>> BEGIN Provided data

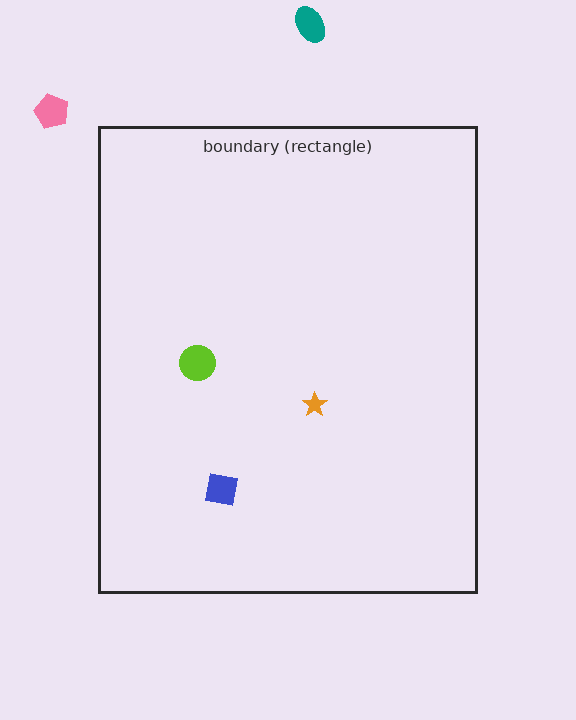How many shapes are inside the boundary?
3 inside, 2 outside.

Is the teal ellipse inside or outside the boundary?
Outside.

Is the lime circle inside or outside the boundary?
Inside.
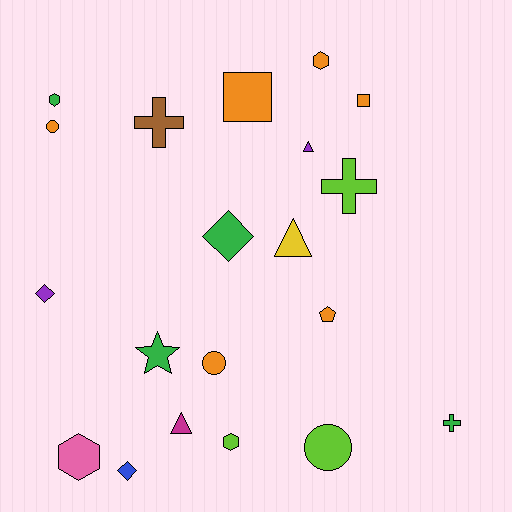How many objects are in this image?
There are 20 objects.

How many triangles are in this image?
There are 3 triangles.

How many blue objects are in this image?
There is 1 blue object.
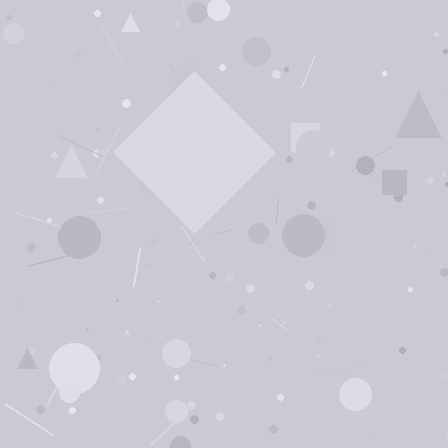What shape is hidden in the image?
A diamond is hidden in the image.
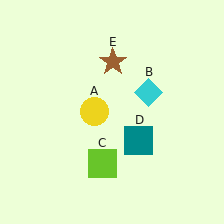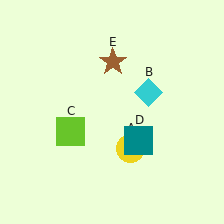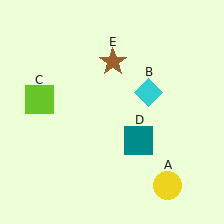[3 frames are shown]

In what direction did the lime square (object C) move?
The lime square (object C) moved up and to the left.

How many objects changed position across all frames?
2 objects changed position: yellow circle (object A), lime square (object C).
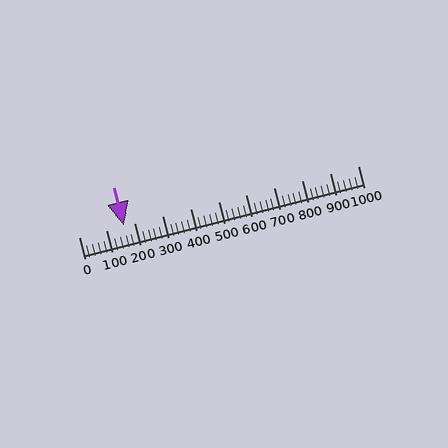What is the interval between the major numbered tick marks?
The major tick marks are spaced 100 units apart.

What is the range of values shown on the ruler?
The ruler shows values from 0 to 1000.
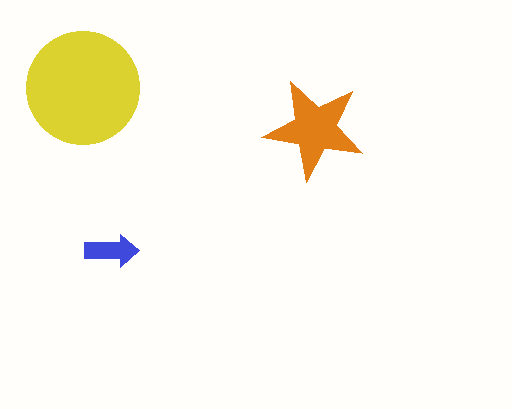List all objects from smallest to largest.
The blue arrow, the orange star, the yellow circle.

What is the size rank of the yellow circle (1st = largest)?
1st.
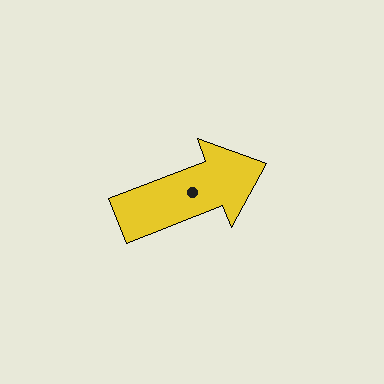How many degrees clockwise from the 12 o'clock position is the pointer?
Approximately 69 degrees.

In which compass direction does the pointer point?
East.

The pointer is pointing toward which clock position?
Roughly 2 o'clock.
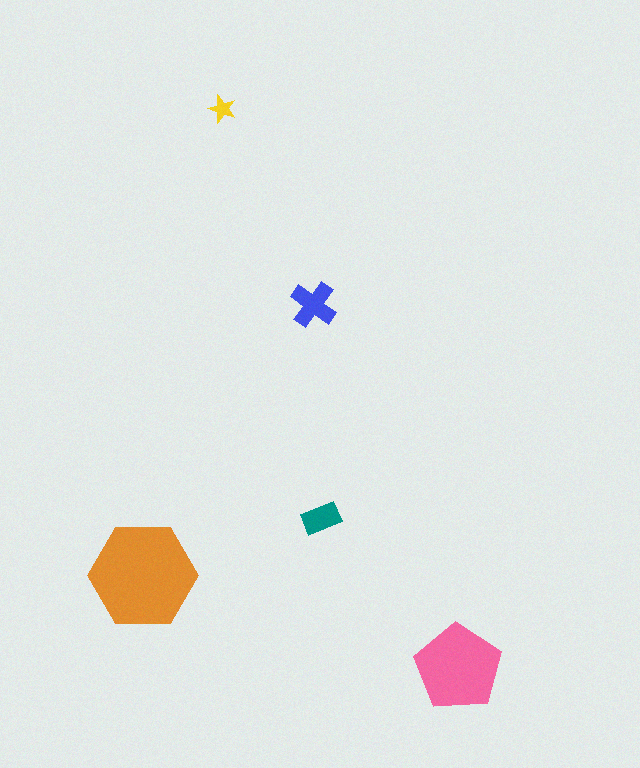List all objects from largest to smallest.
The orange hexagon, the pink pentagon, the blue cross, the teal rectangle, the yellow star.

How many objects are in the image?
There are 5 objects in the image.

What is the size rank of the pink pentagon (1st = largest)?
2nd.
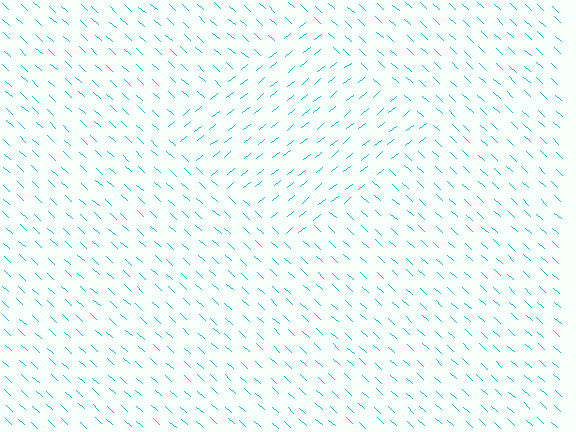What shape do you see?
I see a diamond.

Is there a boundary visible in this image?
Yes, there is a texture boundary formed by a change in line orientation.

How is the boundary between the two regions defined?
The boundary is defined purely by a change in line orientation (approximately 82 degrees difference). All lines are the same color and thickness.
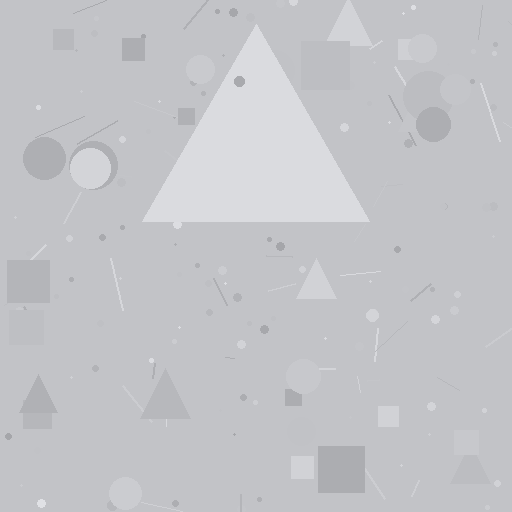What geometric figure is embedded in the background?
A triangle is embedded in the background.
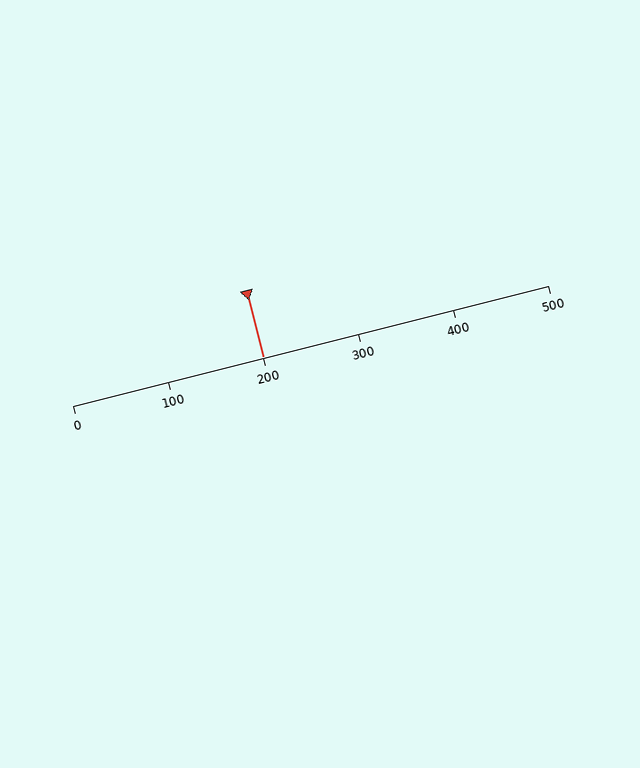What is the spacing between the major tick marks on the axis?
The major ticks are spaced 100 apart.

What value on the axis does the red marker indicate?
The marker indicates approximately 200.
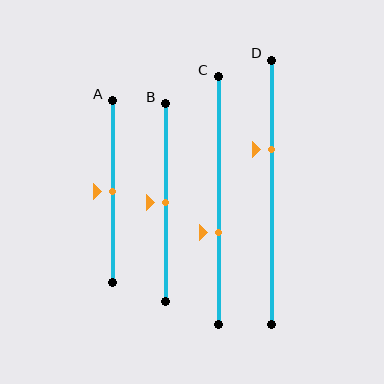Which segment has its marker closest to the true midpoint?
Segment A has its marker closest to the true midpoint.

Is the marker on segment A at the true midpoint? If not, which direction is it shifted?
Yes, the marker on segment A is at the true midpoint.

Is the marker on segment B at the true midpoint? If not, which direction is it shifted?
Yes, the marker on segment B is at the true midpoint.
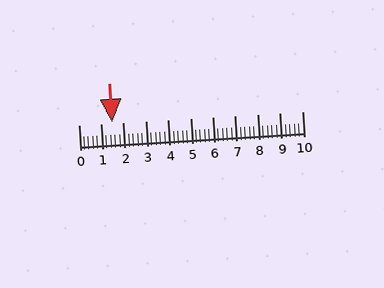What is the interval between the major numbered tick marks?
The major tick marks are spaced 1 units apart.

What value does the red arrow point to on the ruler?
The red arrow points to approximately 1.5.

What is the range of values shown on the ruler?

>> END Provided data

Task prompt
Repeat the material above word for word, please, apart from its images.

Exercise result
How many shapes are inside the boundary?
3 inside, 2 outside.

Is the teal ellipse inside or outside the boundary?
Outside.

Is the lime circle inside or outside the boundary?
Inside.
How many objects are in this image?
There are 20 objects.

How many triangles are in this image?
There are 3 triangles.

How many blue objects are in this image?
There is 1 blue object.
What shape is hidden in the image?
A diamond is hidden in the image.
[3 frames are shown]

In what direction did the lime square (object C) move?
The lime square (object C) moved up and to the left.

How many objects changed position across all frames?
2 objects changed position: yellow circle (object A), lime square (object C).
What is the interval between the major numbered tick marks?
The major tick marks are spaced 100 units apart.

What is the range of values shown on the ruler?
The ruler shows values from 0 to 1000.
List all objects from smallest to largest.
The blue arrow, the orange star, the yellow circle.

What is the size rank of the yellow circle (1st = largest)?
1st.
How many degrees clockwise from the 12 o'clock position is the pointer?
Approximately 69 degrees.

In which compass direction does the pointer point?
East.

The pointer is pointing toward which clock position?
Roughly 2 o'clock.
List all objects from largest to smallest.
The orange hexagon, the pink pentagon, the blue cross, the teal rectangle, the yellow star.

How many objects are in the image?
There are 5 objects in the image.

What is the size rank of the pink pentagon (1st = largest)?
2nd.
What shape do you see?
I see a diamond.

Is there a boundary visible in this image?
Yes, there is a texture boundary formed by a change in line orientation.

How is the boundary between the two regions defined?
The boundary is defined purely by a change in line orientation (approximately 82 degrees difference). All lines are the same color and thickness.
What geometric figure is embedded in the background?
A triangle is embedded in the background.
What is the spacing between the major tick marks on the axis?
The major ticks are spaced 100 apart.

What value on the axis does the red marker indicate?
The marker indicates approximately 200.
Which segment has its marker closest to the true midpoint?
Segment A has its marker closest to the true midpoint.

Is the marker on segment A at the true midpoint? If not, which direction is it shifted?
Yes, the marker on segment A is at the true midpoint.

Is the marker on segment B at the true midpoint? If not, which direction is it shifted?
Yes, the marker on segment B is at the true midpoint.
What is the interval between the major numbered tick marks?
The major tick marks are spaced 1 units apart.

What value does the red arrow point to on the ruler?
The red arrow points to approximately 1.5.

What is the range of values shown on the ruler?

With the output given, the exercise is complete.